[INSTRUCTIONS TO FOLLOW]:
Rewrite the rows from the line containing "Carefully examine the image and find the hats." through the line containing "[571,98,678,169]", keeping the request line and raising every bounding box coordinate in the answers by 14.

[GIVEN RECORDS]:
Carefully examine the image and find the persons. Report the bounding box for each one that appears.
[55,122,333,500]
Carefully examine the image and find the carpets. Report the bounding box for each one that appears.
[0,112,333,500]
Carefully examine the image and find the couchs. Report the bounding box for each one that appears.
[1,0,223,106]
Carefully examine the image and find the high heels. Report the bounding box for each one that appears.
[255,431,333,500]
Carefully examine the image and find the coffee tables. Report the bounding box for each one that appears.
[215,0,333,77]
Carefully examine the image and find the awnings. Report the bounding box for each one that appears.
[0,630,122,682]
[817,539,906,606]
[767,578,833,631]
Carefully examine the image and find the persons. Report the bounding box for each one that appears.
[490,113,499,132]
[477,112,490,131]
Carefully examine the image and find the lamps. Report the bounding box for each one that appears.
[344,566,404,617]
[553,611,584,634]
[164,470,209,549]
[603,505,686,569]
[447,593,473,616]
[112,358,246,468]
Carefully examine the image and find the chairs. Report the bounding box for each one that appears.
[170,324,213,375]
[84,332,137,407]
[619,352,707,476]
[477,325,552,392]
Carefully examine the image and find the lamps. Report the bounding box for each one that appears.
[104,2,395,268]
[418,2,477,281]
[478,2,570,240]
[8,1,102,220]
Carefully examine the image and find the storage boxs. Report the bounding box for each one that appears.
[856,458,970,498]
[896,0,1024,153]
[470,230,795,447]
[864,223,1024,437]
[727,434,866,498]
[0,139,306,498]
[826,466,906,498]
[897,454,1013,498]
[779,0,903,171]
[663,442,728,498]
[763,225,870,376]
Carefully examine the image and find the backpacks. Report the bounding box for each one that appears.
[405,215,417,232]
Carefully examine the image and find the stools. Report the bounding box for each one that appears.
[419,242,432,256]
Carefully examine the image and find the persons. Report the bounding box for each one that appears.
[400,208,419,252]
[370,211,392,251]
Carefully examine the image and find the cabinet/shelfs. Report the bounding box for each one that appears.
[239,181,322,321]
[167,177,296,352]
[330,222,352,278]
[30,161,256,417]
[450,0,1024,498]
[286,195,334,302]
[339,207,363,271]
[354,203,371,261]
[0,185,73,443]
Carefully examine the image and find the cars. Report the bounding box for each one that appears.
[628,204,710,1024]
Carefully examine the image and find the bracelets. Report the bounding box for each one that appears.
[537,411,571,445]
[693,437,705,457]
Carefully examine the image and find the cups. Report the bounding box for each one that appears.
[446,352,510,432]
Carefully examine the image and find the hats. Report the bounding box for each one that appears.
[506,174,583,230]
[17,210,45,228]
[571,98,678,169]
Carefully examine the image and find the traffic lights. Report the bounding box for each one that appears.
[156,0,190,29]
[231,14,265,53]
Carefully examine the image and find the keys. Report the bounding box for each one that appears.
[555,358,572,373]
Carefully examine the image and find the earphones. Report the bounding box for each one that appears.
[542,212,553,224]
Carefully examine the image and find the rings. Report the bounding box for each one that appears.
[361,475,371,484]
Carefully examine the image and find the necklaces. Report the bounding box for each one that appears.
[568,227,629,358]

[SOLUTION FOR THIS EXERCISE]:
Carefully examine the image and find the hats. Report the bounding box for each one that appears.
[520,188,597,244]
[31,224,59,242]
[585,112,692,183]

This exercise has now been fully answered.